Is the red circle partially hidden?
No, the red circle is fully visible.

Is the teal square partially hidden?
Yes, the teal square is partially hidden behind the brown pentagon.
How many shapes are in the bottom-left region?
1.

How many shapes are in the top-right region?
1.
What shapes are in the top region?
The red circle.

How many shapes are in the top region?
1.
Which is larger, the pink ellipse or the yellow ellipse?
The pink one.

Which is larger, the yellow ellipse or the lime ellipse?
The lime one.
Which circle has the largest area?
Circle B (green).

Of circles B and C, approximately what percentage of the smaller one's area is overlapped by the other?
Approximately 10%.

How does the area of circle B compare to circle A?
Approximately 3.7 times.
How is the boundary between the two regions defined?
---
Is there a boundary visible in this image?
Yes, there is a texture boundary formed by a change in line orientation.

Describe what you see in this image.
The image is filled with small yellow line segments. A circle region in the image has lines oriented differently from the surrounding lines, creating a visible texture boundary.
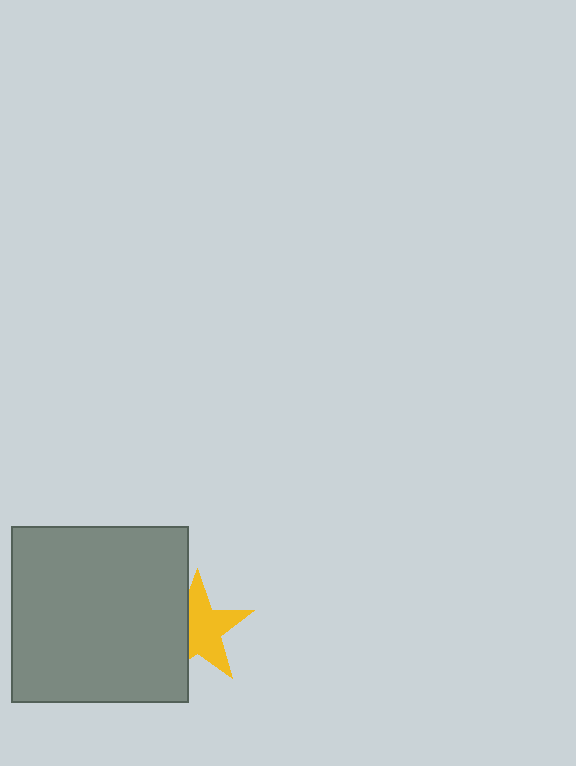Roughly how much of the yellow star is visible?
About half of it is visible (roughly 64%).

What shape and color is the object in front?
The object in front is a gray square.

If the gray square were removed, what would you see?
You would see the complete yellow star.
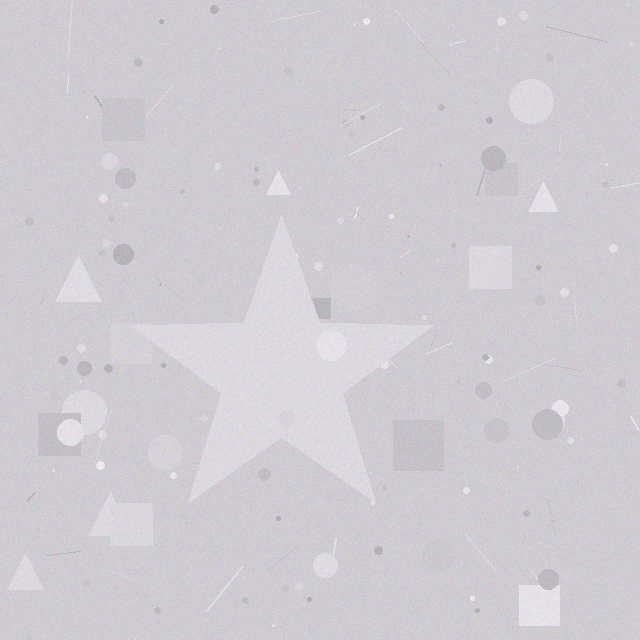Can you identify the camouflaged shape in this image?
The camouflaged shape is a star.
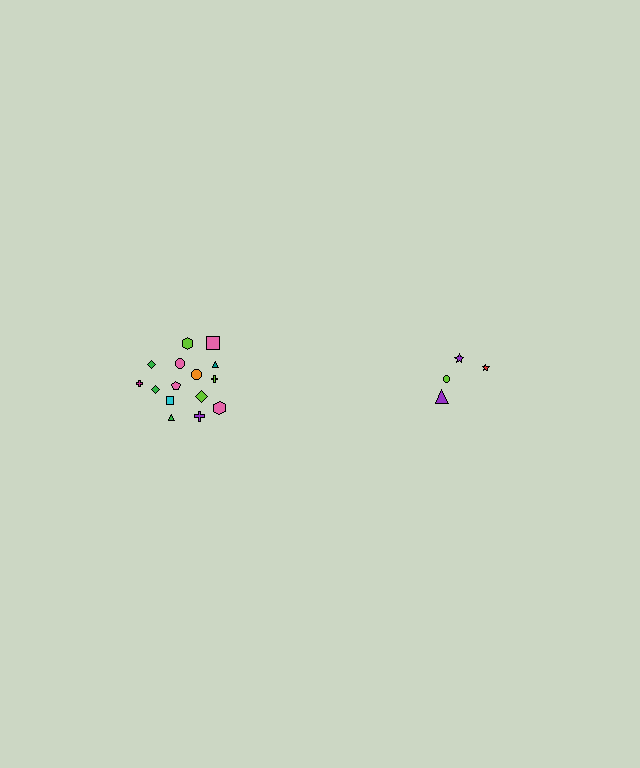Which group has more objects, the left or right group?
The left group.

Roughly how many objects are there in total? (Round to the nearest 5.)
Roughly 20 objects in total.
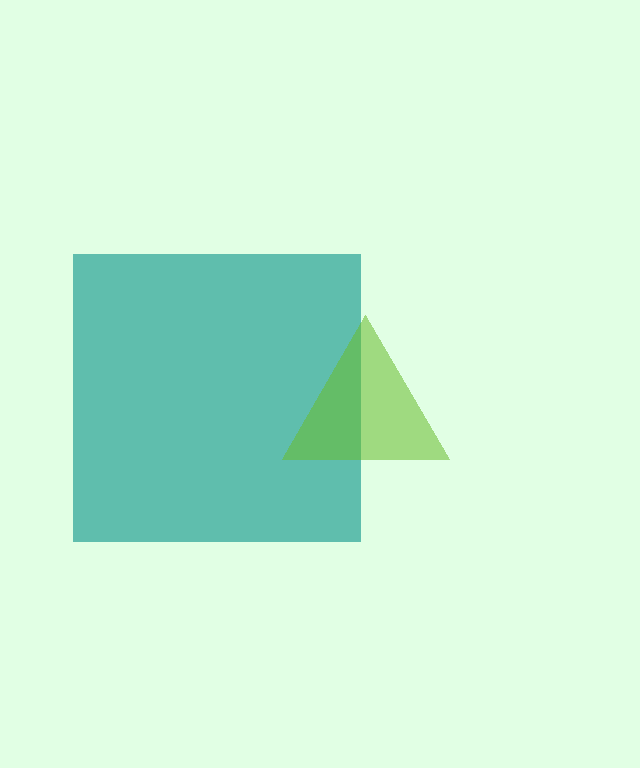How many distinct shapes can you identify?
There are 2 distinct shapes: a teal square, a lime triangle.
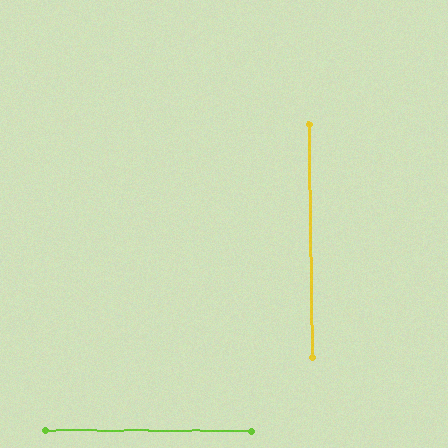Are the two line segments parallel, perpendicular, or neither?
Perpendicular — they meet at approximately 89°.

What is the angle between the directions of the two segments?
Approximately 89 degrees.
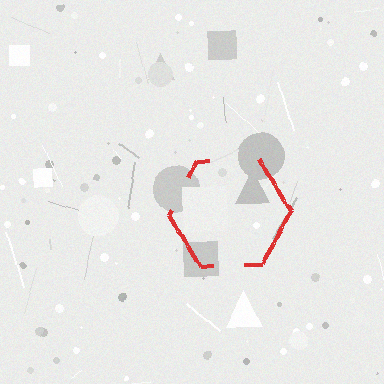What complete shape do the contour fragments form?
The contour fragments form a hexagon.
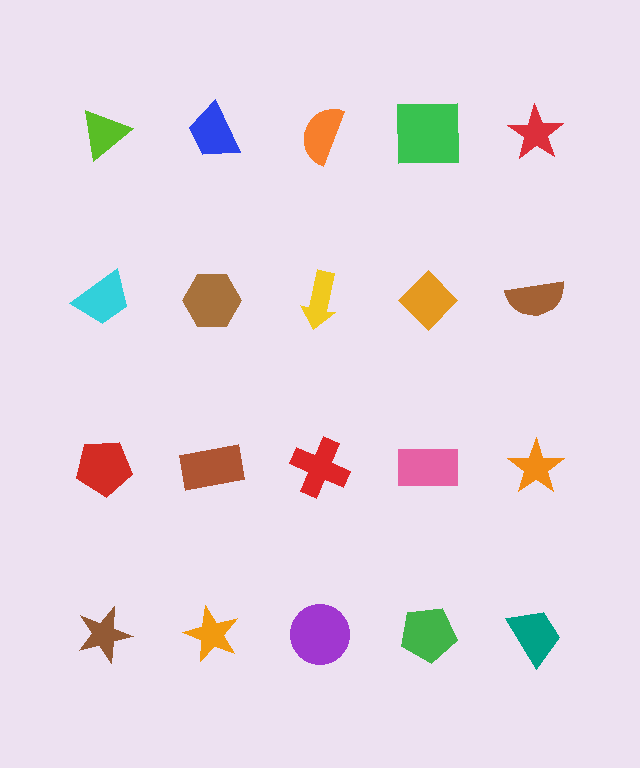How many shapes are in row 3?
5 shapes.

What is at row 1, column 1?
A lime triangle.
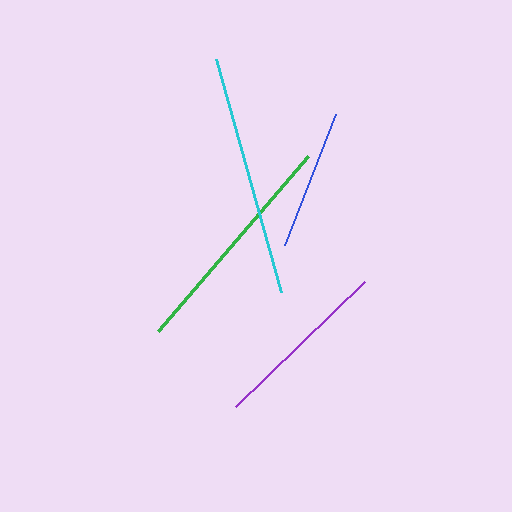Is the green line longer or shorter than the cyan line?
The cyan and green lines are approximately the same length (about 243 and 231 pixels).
==
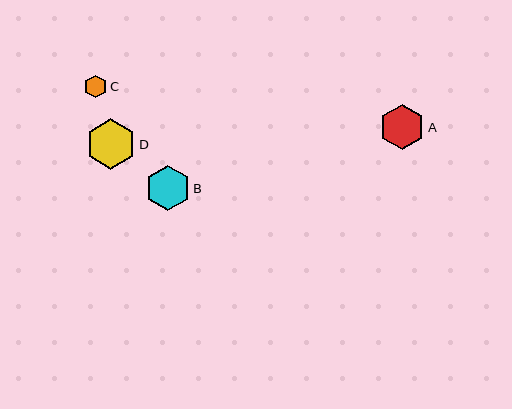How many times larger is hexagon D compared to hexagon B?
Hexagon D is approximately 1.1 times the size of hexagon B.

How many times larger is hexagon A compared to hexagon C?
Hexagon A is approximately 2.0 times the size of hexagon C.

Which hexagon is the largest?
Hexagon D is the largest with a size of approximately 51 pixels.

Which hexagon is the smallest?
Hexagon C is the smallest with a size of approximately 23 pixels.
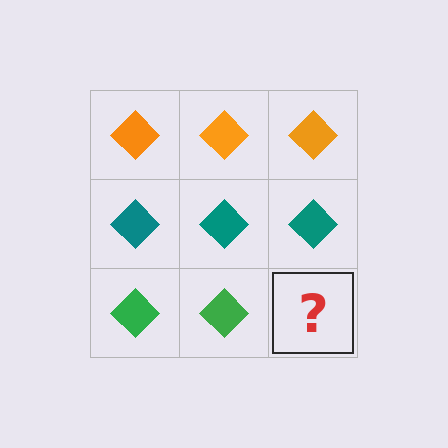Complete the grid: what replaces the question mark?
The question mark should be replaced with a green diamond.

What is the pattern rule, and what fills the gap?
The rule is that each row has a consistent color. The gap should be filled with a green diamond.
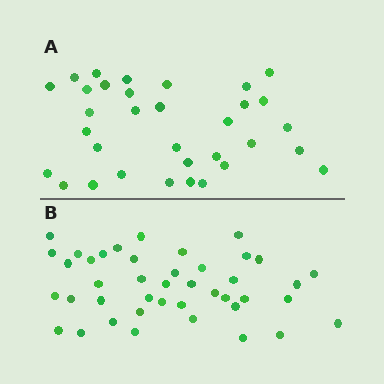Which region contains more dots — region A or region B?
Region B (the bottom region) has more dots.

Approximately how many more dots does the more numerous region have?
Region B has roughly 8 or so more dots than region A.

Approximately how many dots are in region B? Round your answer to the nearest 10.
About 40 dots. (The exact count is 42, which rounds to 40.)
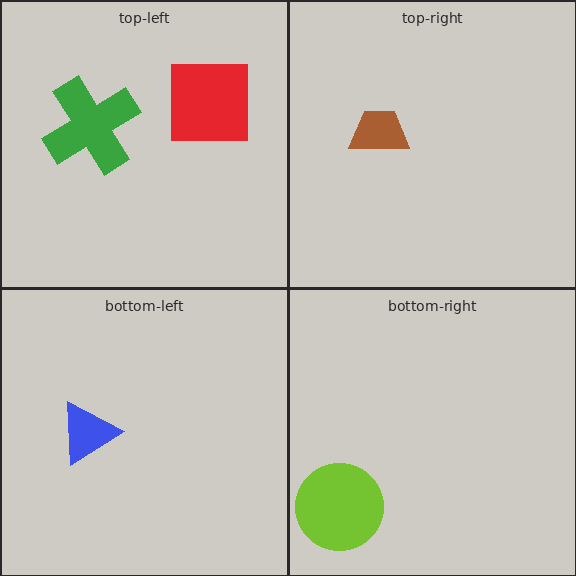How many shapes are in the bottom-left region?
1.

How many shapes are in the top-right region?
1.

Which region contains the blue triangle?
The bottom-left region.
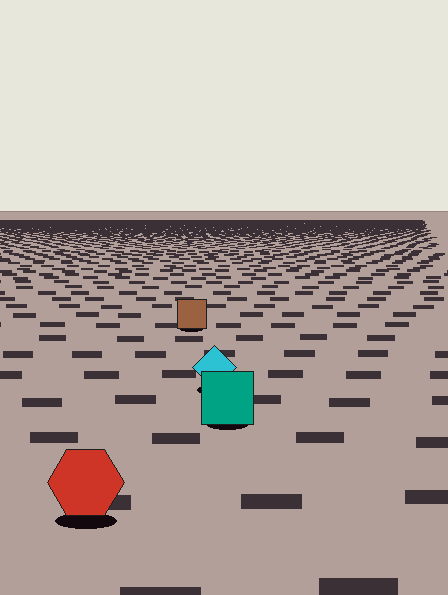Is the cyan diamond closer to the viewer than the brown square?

[GIVEN INSTRUCTION] Begin at the line containing "Is the red circle partially hidden?", end at the line containing "How is the boundary", and reproduce every line in that range exactly, both ends included.

[THE OUTPUT]
Is the red circle partially hidden?
No, the red circle is fully visible.

Is the teal square partially hidden?
Yes, the teal square is partially hidden behind the brown pentagon.
How many shapes are in the bottom-left region?
1.

How many shapes are in the top-right region?
1.
What shapes are in the top region?
The red circle.

How many shapes are in the top region?
1.
Which is larger, the pink ellipse or the yellow ellipse?
The pink one.

Which is larger, the yellow ellipse or the lime ellipse?
The lime one.
Which circle has the largest area?
Circle B (green).

Of circles B and C, approximately what percentage of the smaller one's area is overlapped by the other?
Approximately 10%.

How does the area of circle B compare to circle A?
Approximately 3.7 times.
How is the boundary between the two regions defined?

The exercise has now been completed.